__Written request__:
Below, find the line containing "If you wanted" and the line containing "How does the area"; reproduce exactly those two and every line between them, omitting pictures.

Source data:
______

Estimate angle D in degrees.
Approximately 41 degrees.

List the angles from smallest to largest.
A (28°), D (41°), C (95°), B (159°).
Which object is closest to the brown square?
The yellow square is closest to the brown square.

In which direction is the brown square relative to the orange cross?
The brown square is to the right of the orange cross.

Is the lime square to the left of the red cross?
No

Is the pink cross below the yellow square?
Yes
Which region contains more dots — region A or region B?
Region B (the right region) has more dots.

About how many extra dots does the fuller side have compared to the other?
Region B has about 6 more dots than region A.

______

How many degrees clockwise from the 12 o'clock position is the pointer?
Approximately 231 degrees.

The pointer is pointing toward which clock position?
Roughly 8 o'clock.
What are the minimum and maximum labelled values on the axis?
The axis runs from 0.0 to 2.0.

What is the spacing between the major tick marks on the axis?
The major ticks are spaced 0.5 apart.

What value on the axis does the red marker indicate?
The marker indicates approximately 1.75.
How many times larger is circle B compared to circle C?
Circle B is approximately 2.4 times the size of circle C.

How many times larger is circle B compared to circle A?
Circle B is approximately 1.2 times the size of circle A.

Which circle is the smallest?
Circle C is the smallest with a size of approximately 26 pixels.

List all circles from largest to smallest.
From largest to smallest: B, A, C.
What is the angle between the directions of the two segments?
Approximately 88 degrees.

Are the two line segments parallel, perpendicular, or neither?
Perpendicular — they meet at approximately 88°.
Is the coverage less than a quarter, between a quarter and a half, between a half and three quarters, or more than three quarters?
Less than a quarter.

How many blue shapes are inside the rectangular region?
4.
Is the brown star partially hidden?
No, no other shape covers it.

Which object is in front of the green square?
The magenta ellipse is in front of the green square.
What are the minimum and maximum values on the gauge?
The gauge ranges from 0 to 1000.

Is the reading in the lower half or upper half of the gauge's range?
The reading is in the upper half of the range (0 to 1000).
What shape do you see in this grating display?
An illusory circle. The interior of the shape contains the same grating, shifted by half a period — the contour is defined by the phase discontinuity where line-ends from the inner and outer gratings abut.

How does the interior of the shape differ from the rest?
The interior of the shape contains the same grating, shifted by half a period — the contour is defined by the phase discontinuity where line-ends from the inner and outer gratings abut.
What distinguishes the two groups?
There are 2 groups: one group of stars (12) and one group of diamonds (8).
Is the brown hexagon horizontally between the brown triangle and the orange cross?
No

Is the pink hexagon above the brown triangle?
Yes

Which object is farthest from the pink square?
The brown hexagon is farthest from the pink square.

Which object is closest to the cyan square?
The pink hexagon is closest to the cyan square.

______

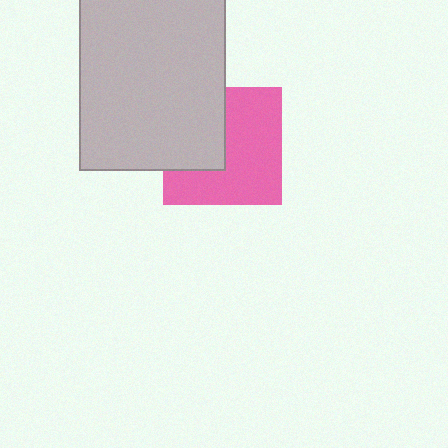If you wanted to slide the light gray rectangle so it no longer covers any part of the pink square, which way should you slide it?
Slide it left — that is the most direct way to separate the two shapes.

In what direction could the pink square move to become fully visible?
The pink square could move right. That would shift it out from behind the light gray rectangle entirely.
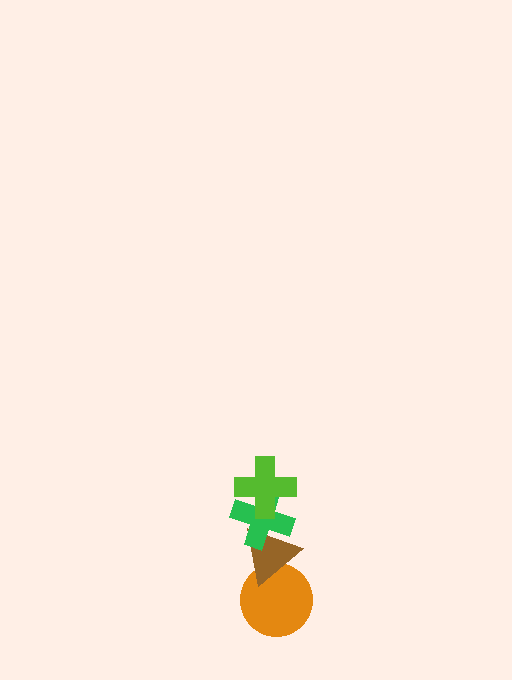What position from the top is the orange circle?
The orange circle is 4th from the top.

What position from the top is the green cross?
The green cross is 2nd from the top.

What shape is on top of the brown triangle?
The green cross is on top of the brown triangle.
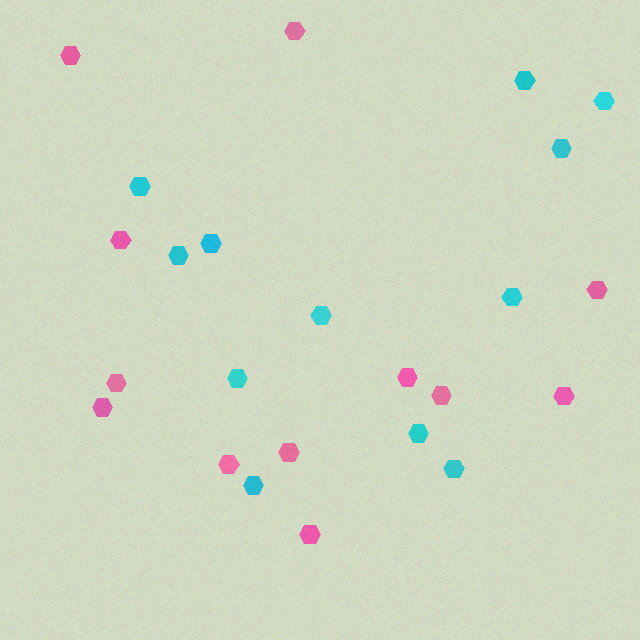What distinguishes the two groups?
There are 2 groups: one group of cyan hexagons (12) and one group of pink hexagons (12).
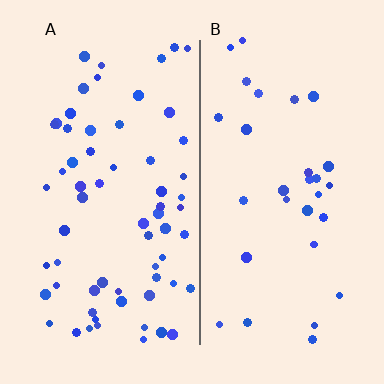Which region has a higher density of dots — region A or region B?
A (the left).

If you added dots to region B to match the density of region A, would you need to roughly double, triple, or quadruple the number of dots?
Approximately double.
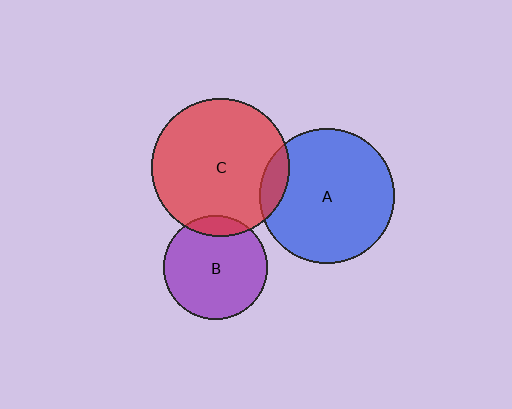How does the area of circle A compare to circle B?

______

__The reply__:
If you wanted to slide the light gray rectangle so it no longer covers any part of the pink square, which way should you slide it?
Slide it left — that is the most direct way to separate the two shapes.

In what direction could the pink square move to become fully visible?
The pink square could move right. That would shift it out from behind the light gray rectangle entirely.
What position from the top is the orange circle?
The orange circle is 4th from the top.

What position from the top is the green cross?
The green cross is 2nd from the top.

What shape is on top of the brown triangle?
The green cross is on top of the brown triangle.
What distinguishes the two groups?
There are 2 groups: one group of cyan hexagons (12) and one group of pink hexagons (12).
Which region has a higher density of dots — region A or region B?
A (the left).

If you added dots to region B to match the density of region A, would you need to roughly double, triple, or quadruple the number of dots?
Approximately double.
How does the area of circle A compare to circle B?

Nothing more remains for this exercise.